■ **Records provided**
▬▬▬▬▬▬
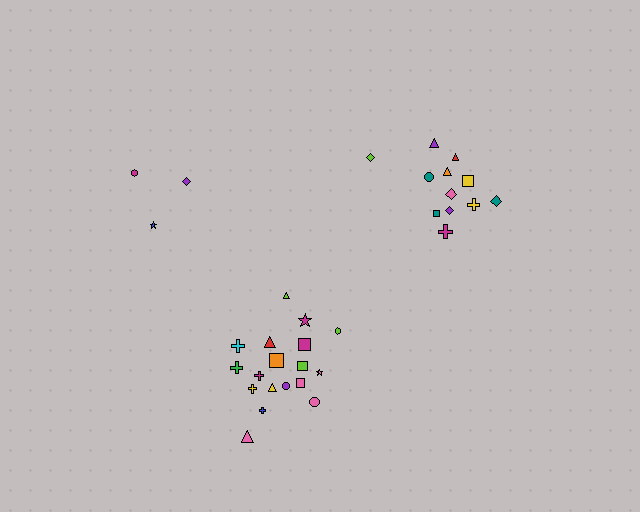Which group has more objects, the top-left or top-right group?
The top-right group.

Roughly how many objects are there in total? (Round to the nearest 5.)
Roughly 35 objects in total.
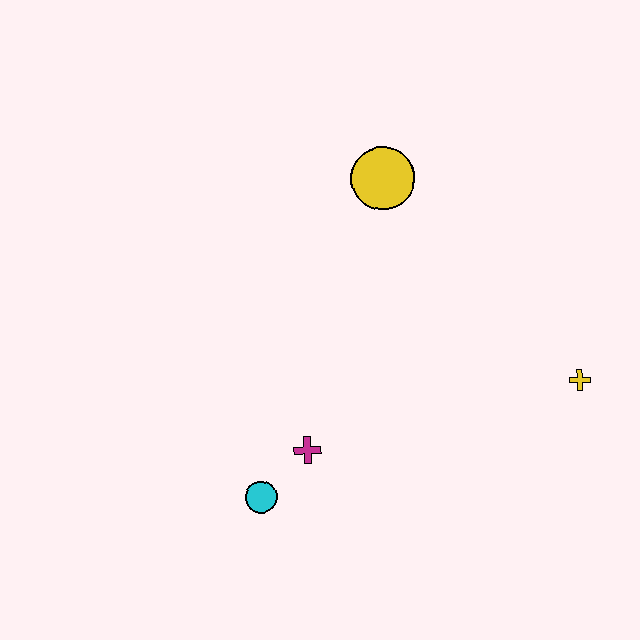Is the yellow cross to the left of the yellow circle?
No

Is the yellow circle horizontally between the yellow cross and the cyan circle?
Yes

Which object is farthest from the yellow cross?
The cyan circle is farthest from the yellow cross.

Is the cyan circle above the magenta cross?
No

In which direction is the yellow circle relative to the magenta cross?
The yellow circle is above the magenta cross.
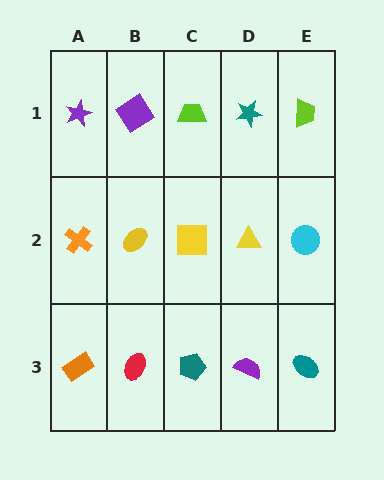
▬▬▬▬▬▬
■ **Problem to solve**
Give back the whole listing as it stands, minus its pictures.

■ **Result of the task**
Which group has more objects, the top-left or top-right group?
The top-right group.

Roughly how many objects are there in total? (Round to the nearest 5.)
Roughly 35 objects in total.
Is the yellow cross to the left of the yellow circle?
No

Is the yellow circle horizontally between the yellow cross and the cyan circle?
Yes

Which object is farthest from the yellow cross?
The cyan circle is farthest from the yellow cross.

Is the cyan circle above the magenta cross?
No

In which direction is the yellow circle relative to the magenta cross?
The yellow circle is above the magenta cross.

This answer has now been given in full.